'''
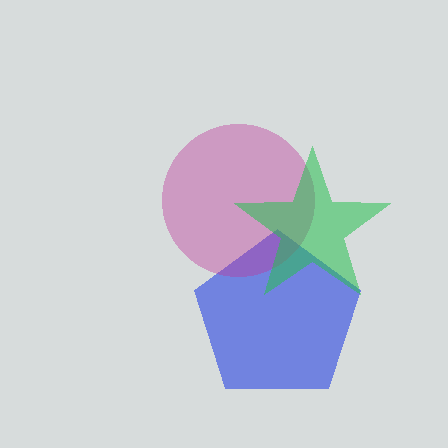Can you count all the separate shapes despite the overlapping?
Yes, there are 3 separate shapes.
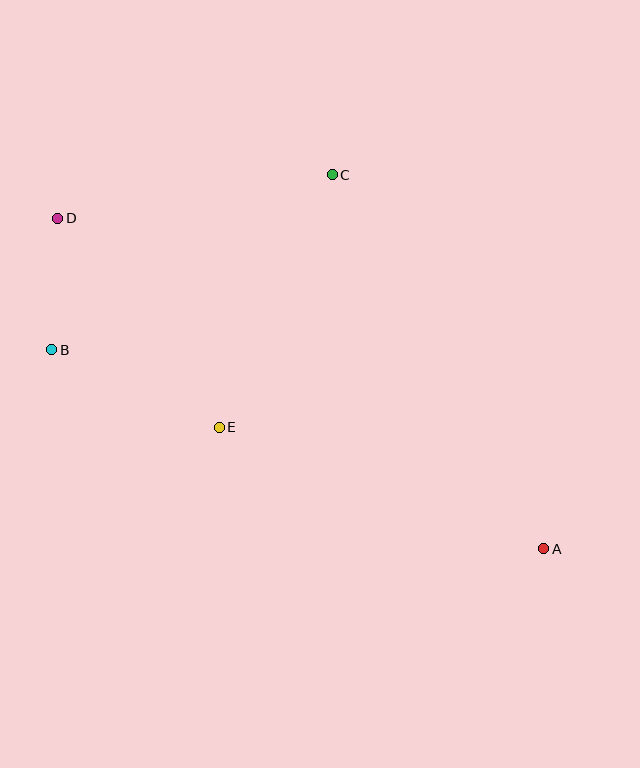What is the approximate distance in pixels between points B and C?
The distance between B and C is approximately 331 pixels.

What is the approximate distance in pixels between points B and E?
The distance between B and E is approximately 184 pixels.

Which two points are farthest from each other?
Points A and D are farthest from each other.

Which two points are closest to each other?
Points B and D are closest to each other.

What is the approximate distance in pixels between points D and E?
The distance between D and E is approximately 264 pixels.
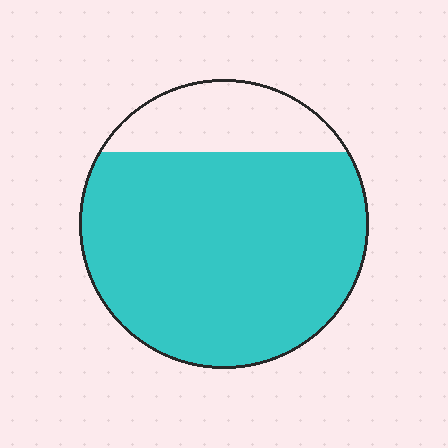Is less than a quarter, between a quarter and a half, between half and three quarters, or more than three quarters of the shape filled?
More than three quarters.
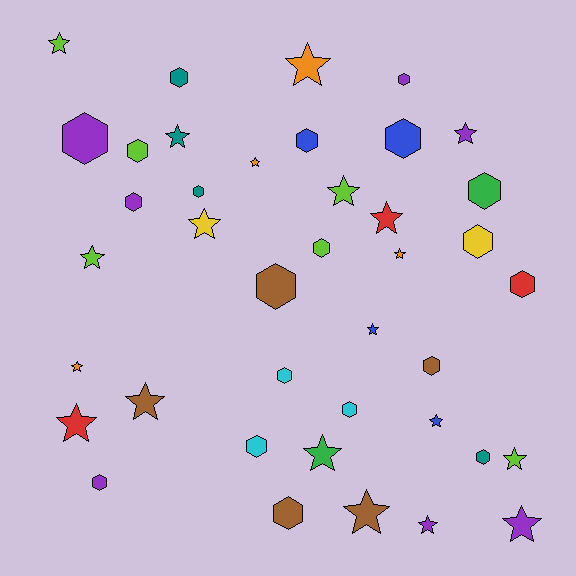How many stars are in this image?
There are 20 stars.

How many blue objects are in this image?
There are 4 blue objects.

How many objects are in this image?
There are 40 objects.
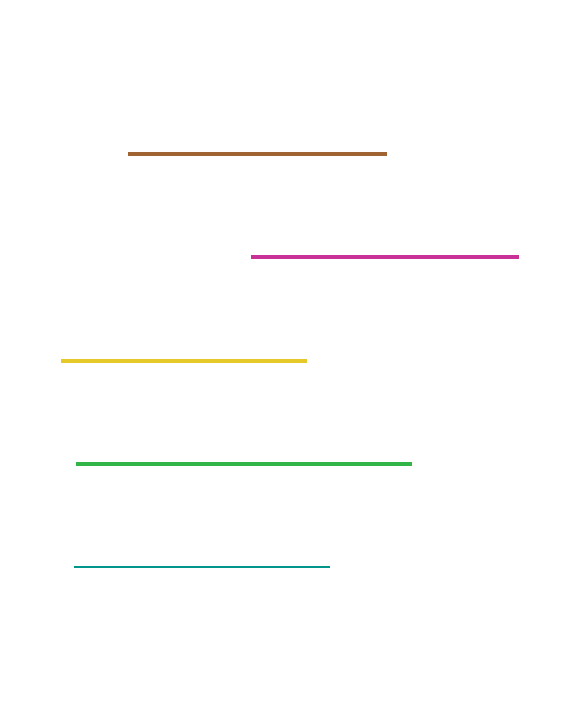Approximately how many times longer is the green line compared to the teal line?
The green line is approximately 1.3 times the length of the teal line.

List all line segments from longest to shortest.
From longest to shortest: green, magenta, brown, teal and yellow (about equal).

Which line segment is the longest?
The green line is the longest at approximately 335 pixels.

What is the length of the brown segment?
The brown segment is approximately 257 pixels long.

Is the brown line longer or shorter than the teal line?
The brown and teal lines are approximately the same length (about 257 and 256 pixels).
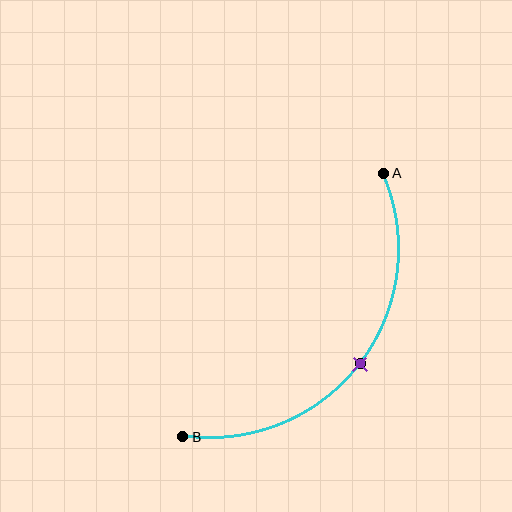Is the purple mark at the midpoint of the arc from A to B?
Yes. The purple mark lies on the arc at equal arc-length from both A and B — it is the arc midpoint.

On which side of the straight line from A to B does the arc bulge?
The arc bulges below and to the right of the straight line connecting A and B.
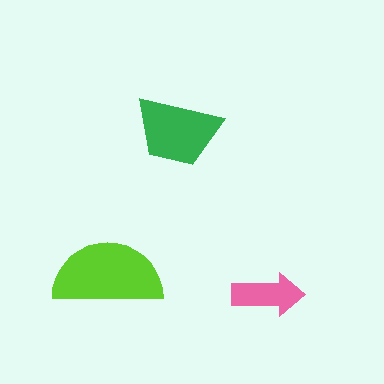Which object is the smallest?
The pink arrow.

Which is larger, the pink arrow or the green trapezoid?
The green trapezoid.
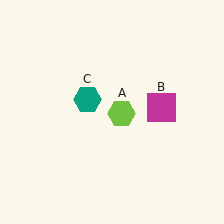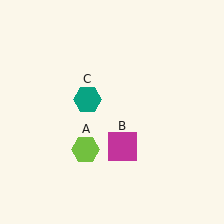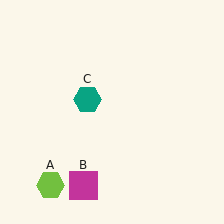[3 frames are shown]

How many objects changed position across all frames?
2 objects changed position: lime hexagon (object A), magenta square (object B).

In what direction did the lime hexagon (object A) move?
The lime hexagon (object A) moved down and to the left.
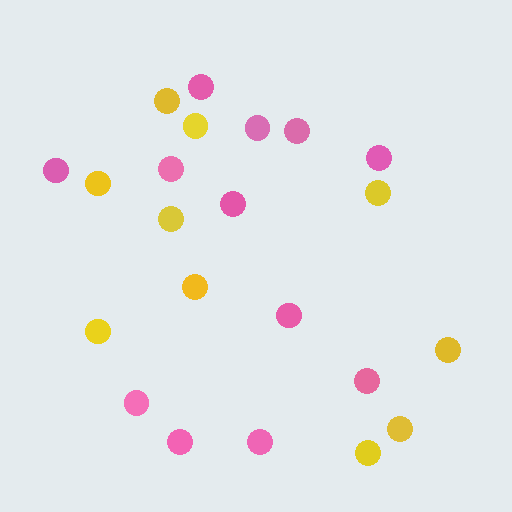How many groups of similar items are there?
There are 2 groups: one group of pink circles (12) and one group of yellow circles (10).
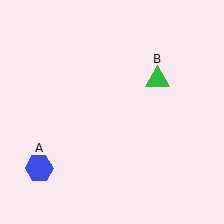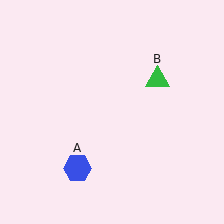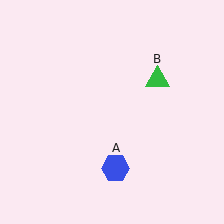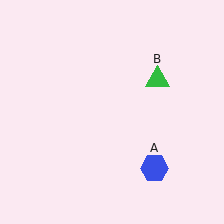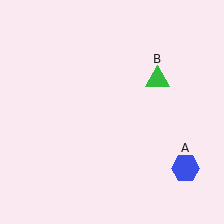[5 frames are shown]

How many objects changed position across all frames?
1 object changed position: blue hexagon (object A).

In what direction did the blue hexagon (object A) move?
The blue hexagon (object A) moved right.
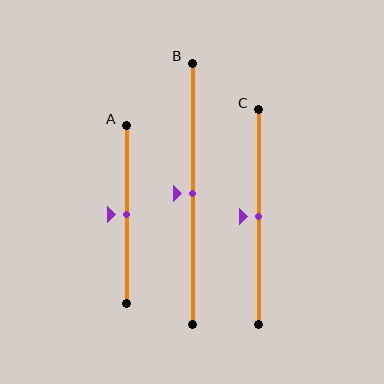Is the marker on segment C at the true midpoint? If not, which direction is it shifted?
Yes, the marker on segment C is at the true midpoint.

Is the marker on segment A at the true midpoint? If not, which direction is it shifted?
Yes, the marker on segment A is at the true midpoint.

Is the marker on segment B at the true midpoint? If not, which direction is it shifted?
Yes, the marker on segment B is at the true midpoint.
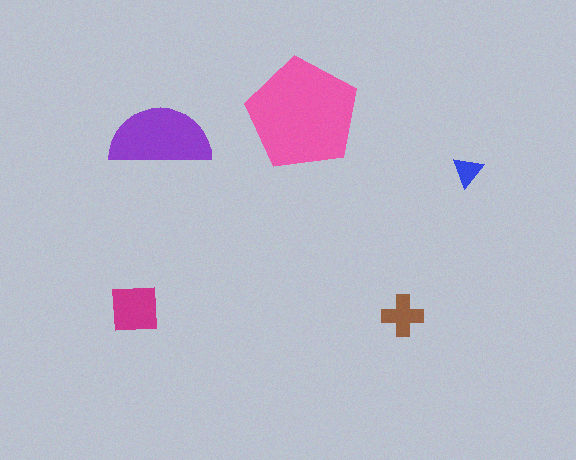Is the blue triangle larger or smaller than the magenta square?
Smaller.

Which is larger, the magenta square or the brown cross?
The magenta square.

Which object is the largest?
The pink pentagon.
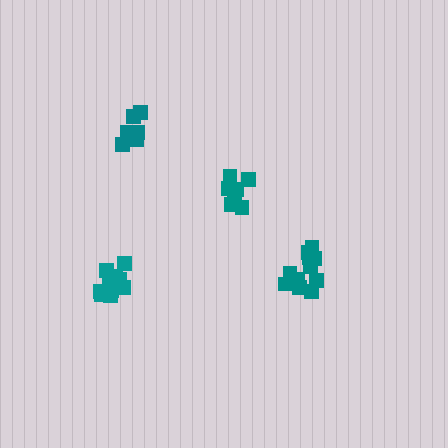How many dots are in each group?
Group 1: 11 dots, Group 2: 8 dots, Group 3: 11 dots, Group 4: 7 dots (37 total).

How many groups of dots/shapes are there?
There are 4 groups.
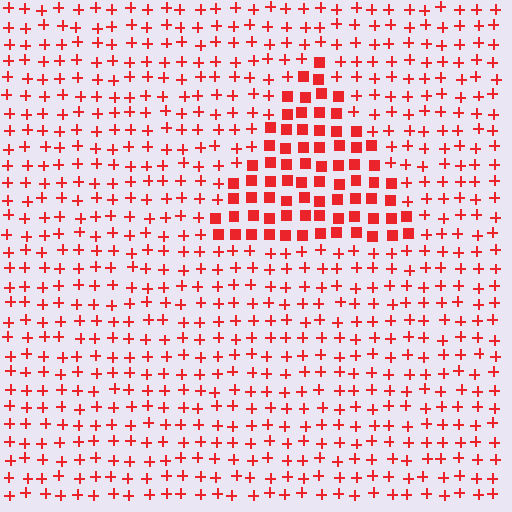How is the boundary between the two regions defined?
The boundary is defined by a change in element shape: squares inside vs. plus signs outside. All elements share the same color and spacing.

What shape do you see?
I see a triangle.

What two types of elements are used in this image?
The image uses squares inside the triangle region and plus signs outside it.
'''
Work instructions:
All records above are to be printed exactly, minus the pictures they contain.

Solution to this task:
Can you count all the separate shapes despite the overlapping?
Yes, there are 3 separate shapes.
What is the approximate distance in pixels between points B and C?
The distance between B and C is approximately 331 pixels.

What is the approximate distance in pixels between points B and E?
The distance between B and E is approximately 184 pixels.

Which two points are farthest from each other?
Points A and D are farthest from each other.

Which two points are closest to each other?
Points B and D are closest to each other.

What is the approximate distance in pixels between points D and E?
The distance between D and E is approximately 264 pixels.
Is less than a quarter, between a quarter and a half, between half and three quarters, or more than three quarters of the shape filled?
More than three quarters.
How many stars are in this image?
There are 20 stars.

How many blue objects are in this image?
There are 4 blue objects.

How many objects are in this image?
There are 40 objects.
Approximately how many times longer is the green line compared to the teal line?
The green line is approximately 1.3 times the length of the teal line.

List all line segments from longest to shortest.
From longest to shortest: green, magenta, brown, teal and yellow (about equal).

Which line segment is the longest?
The green line is the longest at approximately 335 pixels.

What is the length of the brown segment?
The brown segment is approximately 257 pixels long.

Is the brown line longer or shorter than the teal line?
The brown and teal lines are approximately the same length (about 257 and 256 pixels).
Is the purple mark at the midpoint of the arc from A to B?
Yes. The purple mark lies on the arc at equal arc-length from both A and B — it is the arc midpoint.

On which side of the straight line from A to B does the arc bulge?
The arc bulges below and to the right of the straight line connecting A and B.
Which object is the smallest?
The pink arrow.

Which is larger, the pink arrow or the green trapezoid?
The green trapezoid.
[3 frames are shown]

How many objects changed position across all frames?
2 objects changed position: lime hexagon (object A), magenta square (object B).

In what direction did the lime hexagon (object A) move?
The lime hexagon (object A) moved down and to the left.
How many groups of similar items are there?
There are 2 groups: one group of pink circles (12) and one group of yellow circles (10).
[5 frames are shown]

How many objects changed position across all frames?
1 object changed position: blue hexagon (object A).

In what direction did the blue hexagon (object A) move?
The blue hexagon (object A) moved right.
Is the marker on segment C at the true midpoint? If not, which direction is it shifted?
Yes, the marker on segment C is at the true midpoint.

Is the marker on segment A at the true midpoint? If not, which direction is it shifted?
Yes, the marker on segment A is at the true midpoint.

Is the marker on segment B at the true midpoint? If not, which direction is it shifted?
Yes, the marker on segment B is at the true midpoint.
Is the blue triangle larger or smaller than the magenta square?
Smaller.

Which is larger, the magenta square or the brown cross?
The magenta square.

Which object is the largest?
The pink pentagon.
How many dots are in each group?
Group 1: 11 dots, Group 2: 8 dots, Group 3: 11 dots, Group 4: 7 dots (37 total).

How many groups of dots/shapes are there?
There are 4 groups.
How is the boundary between the two regions defined?
The boundary is defined by a change in element shape: squares inside vs. plus signs outside. All elements share the same color and spacing.

What shape do you see?
I see a triangle.

What two types of elements are used in this image?
The image uses squares inside the triangle region and plus signs outside it.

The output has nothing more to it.